━━ The data ━━

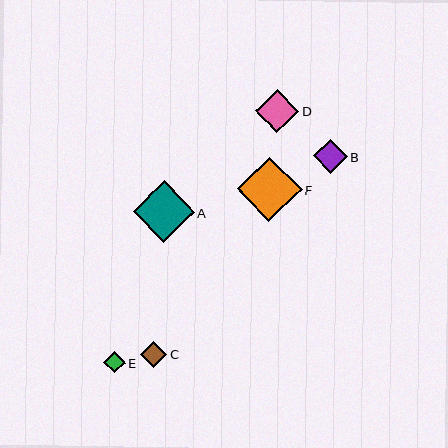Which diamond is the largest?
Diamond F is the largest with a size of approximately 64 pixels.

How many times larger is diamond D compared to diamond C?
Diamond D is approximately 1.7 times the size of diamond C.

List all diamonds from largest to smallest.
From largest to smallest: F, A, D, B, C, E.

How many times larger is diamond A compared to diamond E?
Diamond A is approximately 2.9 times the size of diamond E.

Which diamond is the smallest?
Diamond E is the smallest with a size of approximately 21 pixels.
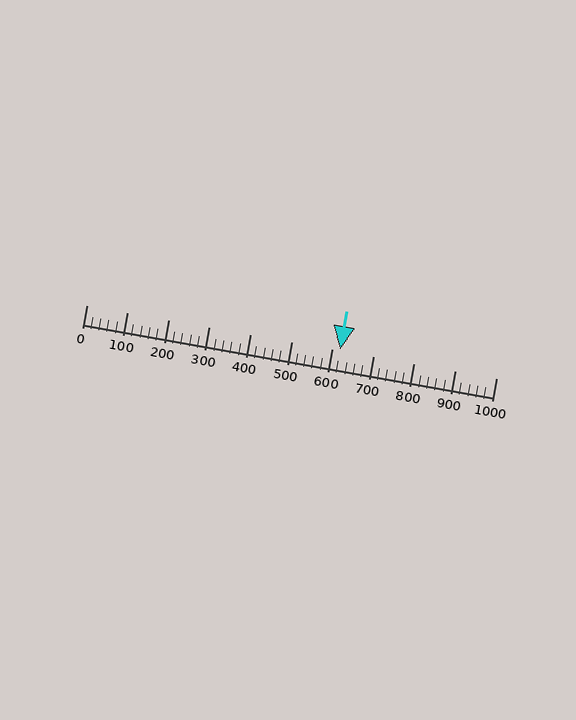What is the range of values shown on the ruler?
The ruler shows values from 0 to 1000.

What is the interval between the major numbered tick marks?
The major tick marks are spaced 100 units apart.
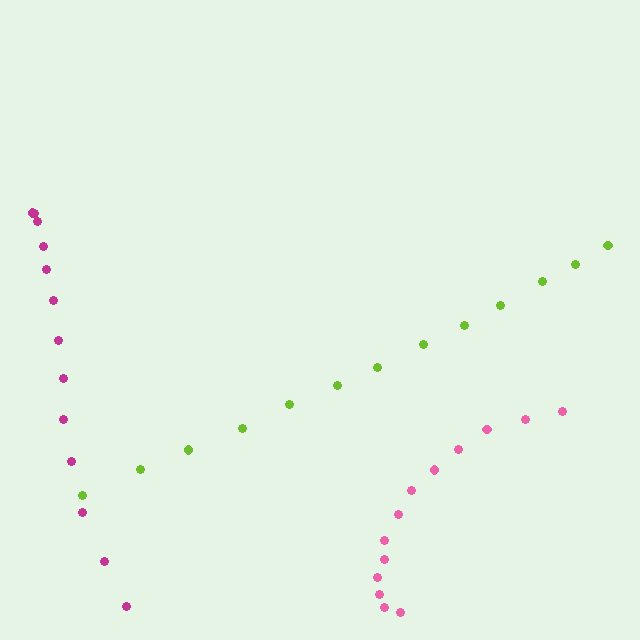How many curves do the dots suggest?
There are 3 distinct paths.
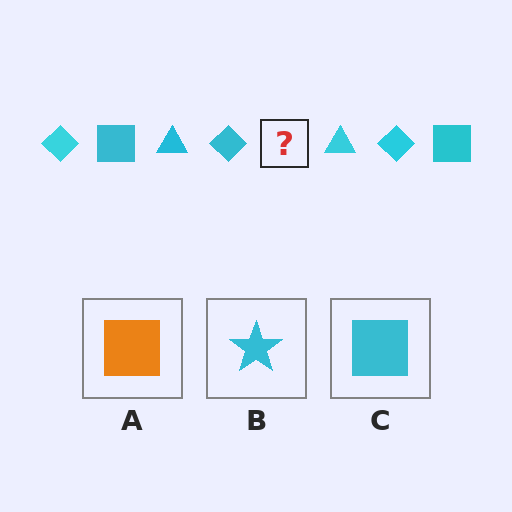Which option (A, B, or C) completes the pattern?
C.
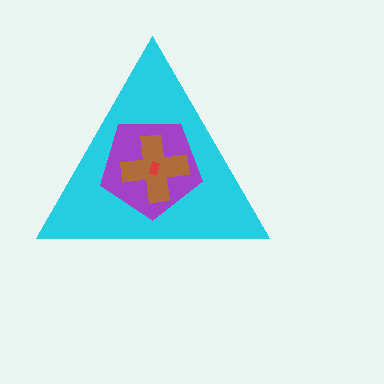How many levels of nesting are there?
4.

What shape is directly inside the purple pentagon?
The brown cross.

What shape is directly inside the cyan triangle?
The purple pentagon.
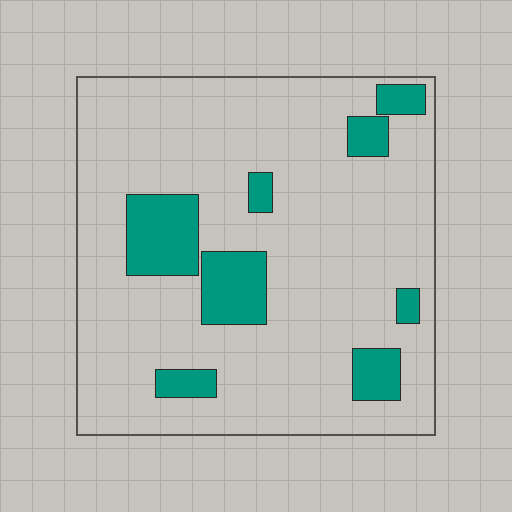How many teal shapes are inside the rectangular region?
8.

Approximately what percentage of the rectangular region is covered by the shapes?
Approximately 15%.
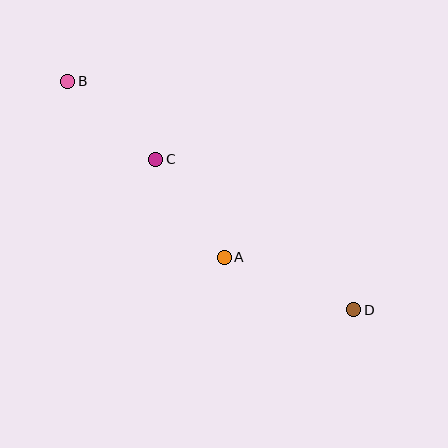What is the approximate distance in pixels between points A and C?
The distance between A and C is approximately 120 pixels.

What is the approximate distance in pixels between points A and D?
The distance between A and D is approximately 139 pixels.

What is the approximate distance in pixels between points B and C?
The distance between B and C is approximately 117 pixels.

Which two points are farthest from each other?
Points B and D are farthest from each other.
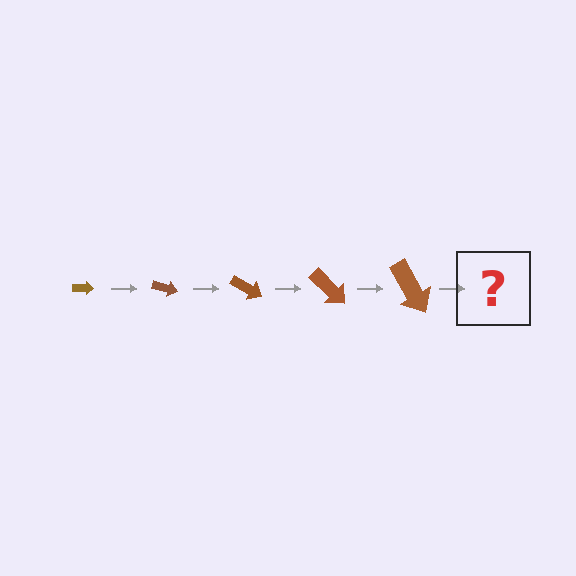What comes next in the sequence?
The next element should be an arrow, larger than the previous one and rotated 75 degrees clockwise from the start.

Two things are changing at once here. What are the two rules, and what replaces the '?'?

━━━

**Exercise**
Go through the material above and print all of it exactly, except the pictures.

**Finished task**
Which diamond is the largest?
Diamond F is the largest with a size of approximately 64 pixels.

How many times larger is diamond D compared to diamond C?
Diamond D is approximately 1.7 times the size of diamond C.

List all diamonds from largest to smallest.
From largest to smallest: F, A, D, B, C, E.

How many times larger is diamond A compared to diamond E?
Diamond A is approximately 2.9 times the size of diamond E.

Which diamond is the smallest?
Diamond E is the smallest with a size of approximately 21 pixels.
What is the range of values shown on the ruler?
The ruler shows values from 0 to 1000.

What is the interval between the major numbered tick marks?
The major tick marks are spaced 100 units apart.
How many curves do the dots suggest?
There are 3 distinct paths.
Which option (A, B, or C) completes the pattern?
C.
How many levels of nesting are there?
4.

What shape is directly inside the purple pentagon?
The brown cross.

What shape is directly inside the cyan triangle?
The purple pentagon.
How many teal shapes are inside the rectangular region?
8.

Approximately what percentage of the rectangular region is covered by the shapes?
Approximately 15%.
What is the approximate distance in pixels between points A and C?
The distance between A and C is approximately 120 pixels.

What is the approximate distance in pixels between points A and D?
The distance between A and D is approximately 139 pixels.

What is the approximate distance in pixels between points B and C?
The distance between B and C is approximately 117 pixels.

Which two points are farthest from each other?
Points B and D are farthest from each other.
What comes next in the sequence?
The next element should be an arrow, larger than the previous one and rotated 75 degrees clockwise from the start.

Two things are changing at once here. What are the two rules, and what replaces the '?'?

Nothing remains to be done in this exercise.